Start of Information shown

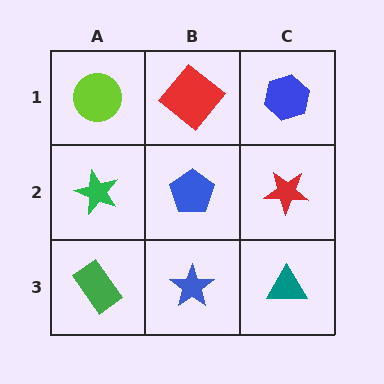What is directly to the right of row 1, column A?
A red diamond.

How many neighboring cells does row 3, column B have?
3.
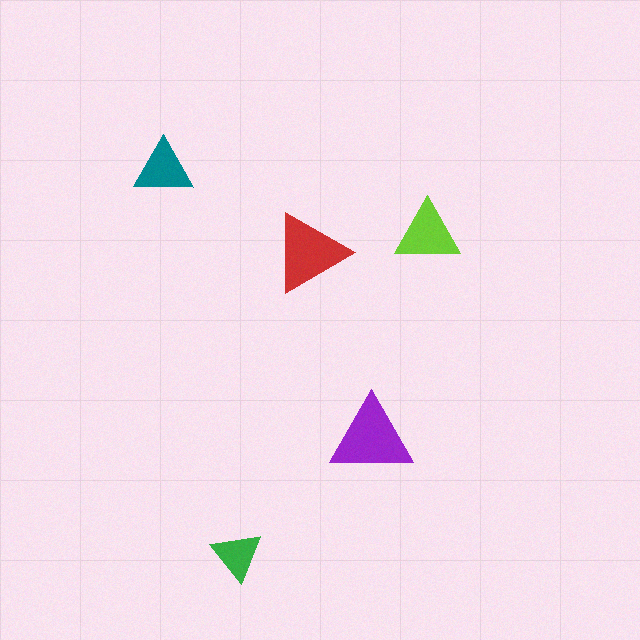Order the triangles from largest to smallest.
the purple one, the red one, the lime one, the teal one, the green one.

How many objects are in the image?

End of Information shown
Start of Information shown

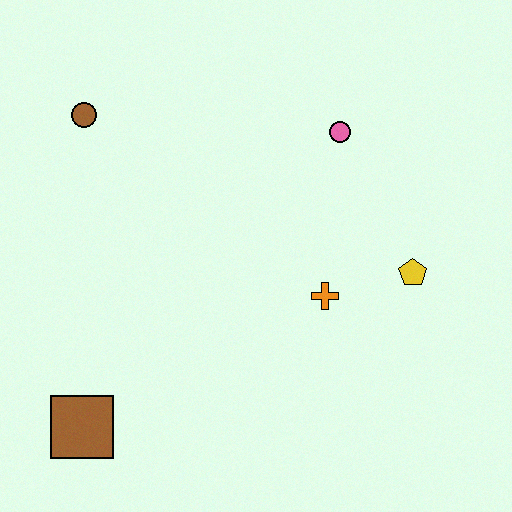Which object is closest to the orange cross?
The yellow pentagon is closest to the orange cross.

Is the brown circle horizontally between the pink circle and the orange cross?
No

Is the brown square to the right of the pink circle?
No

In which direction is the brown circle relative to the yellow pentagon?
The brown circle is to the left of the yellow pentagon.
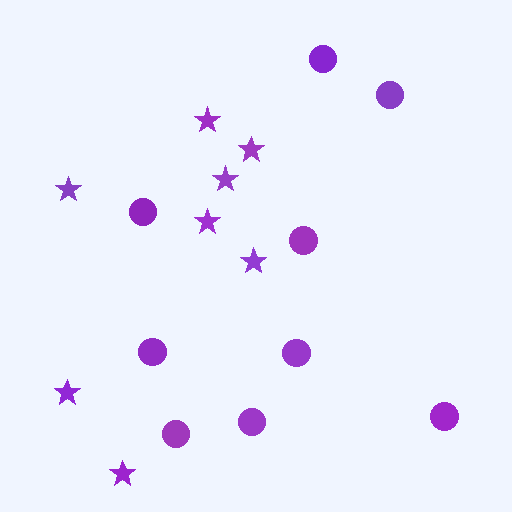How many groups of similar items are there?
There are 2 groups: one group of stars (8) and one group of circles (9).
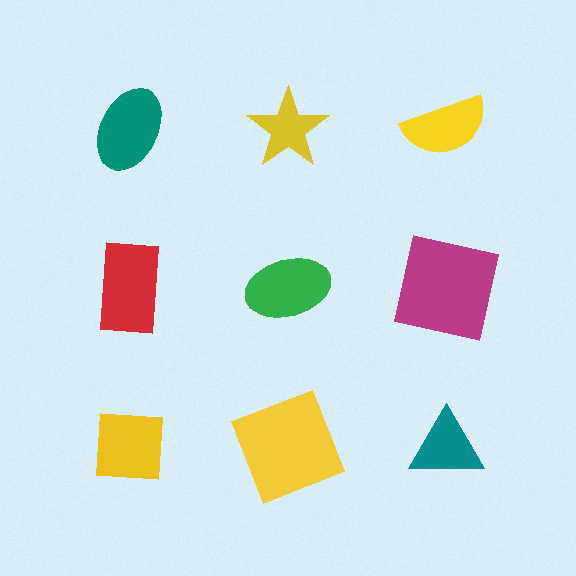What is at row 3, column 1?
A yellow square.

End of Information shown

# What is needed:
Using the entries above, repeat exactly the lines from the one with "Order the triangles from largest to smallest." to the one with "How many objects are in the image?", both included, and leave the pictures behind.

# Result for this task:
Order the triangles from largest to smallest.
the purple one, the red one, the lime one, the teal one, the green one.

How many objects are in the image?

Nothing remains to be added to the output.